»»

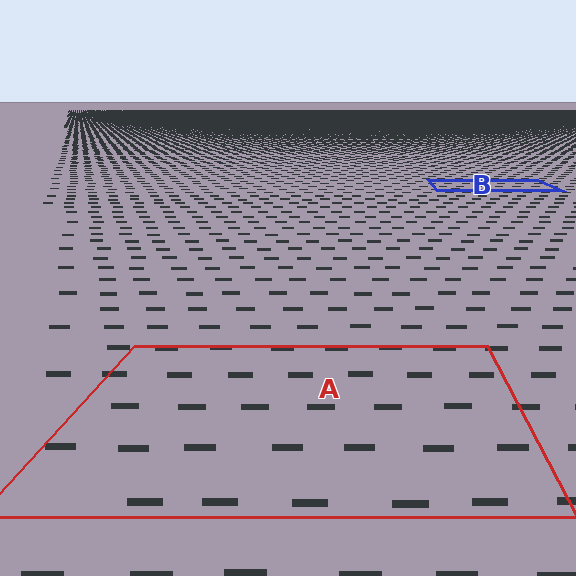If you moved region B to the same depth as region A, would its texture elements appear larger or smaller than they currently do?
They would appear larger. At a closer depth, the same texture elements are projected at a bigger on-screen size.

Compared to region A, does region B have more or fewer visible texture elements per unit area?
Region B has more texture elements per unit area — they are packed more densely because it is farther away.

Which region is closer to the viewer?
Region A is closer. The texture elements there are larger and more spread out.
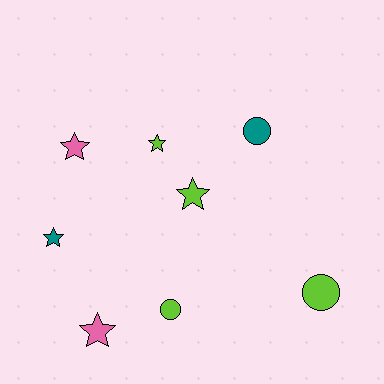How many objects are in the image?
There are 8 objects.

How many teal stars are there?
There is 1 teal star.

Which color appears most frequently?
Lime, with 4 objects.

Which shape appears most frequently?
Star, with 5 objects.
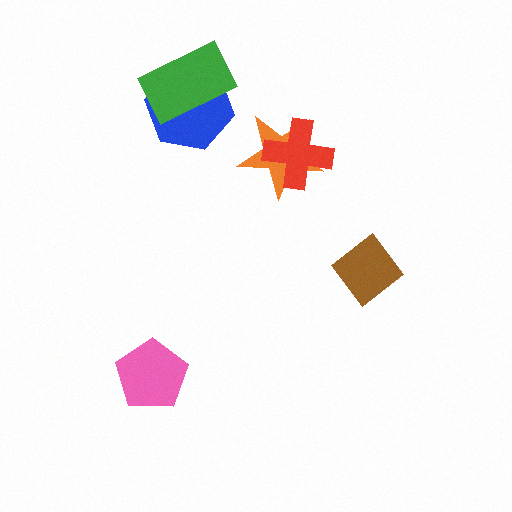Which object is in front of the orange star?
The red cross is in front of the orange star.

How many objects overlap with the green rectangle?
1 object overlaps with the green rectangle.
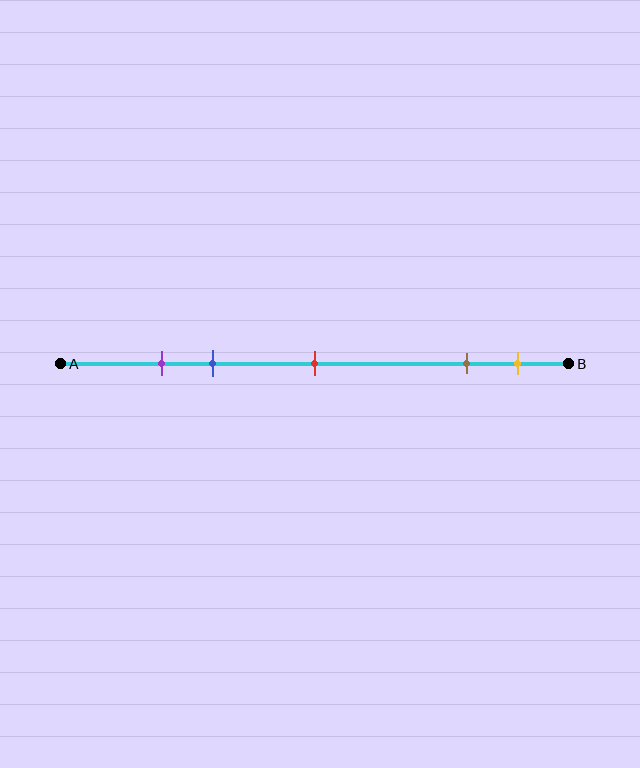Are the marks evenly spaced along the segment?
No, the marks are not evenly spaced.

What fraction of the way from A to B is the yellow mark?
The yellow mark is approximately 90% (0.9) of the way from A to B.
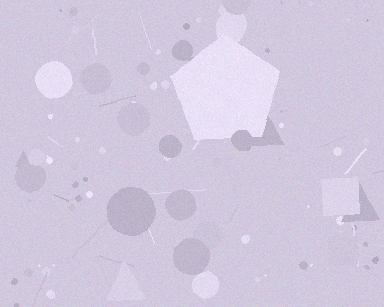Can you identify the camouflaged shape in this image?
The camouflaged shape is a pentagon.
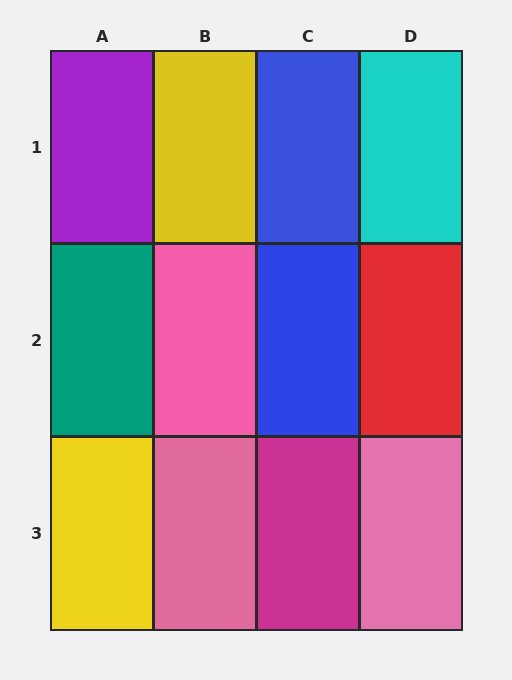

««

:: Task to carry out ::
Write every entry out again exactly, dropping the pictures.

:: Output below ::
If you moved region B to the same depth as region A, would its texture elements appear larger or smaller than they currently do?
They would appear larger. At a closer depth, the same texture elements are projected at a bigger on-screen size.

Compared to region A, does region B have more or fewer visible texture elements per unit area?
Region B has more texture elements per unit area — they are packed more densely because it is farther away.

Which region is closer to the viewer?
Region A is closer. The texture elements there are larger and more spread out.
How many objects are in the image?
There are 8 objects.

How many teal stars are there?
There is 1 teal star.

Which color appears most frequently?
Lime, with 4 objects.

Which shape appears most frequently?
Star, with 5 objects.
Which object is in front of the orange star?
The red cross is in front of the orange star.

How many objects overlap with the green rectangle?
1 object overlaps with the green rectangle.
Are the marks evenly spaced along the segment?
No, the marks are not evenly spaced.

What fraction of the way from A to B is the yellow mark?
The yellow mark is approximately 90% (0.9) of the way from A to B.
Can you identify the camouflaged shape in this image?
The camouflaged shape is a pentagon.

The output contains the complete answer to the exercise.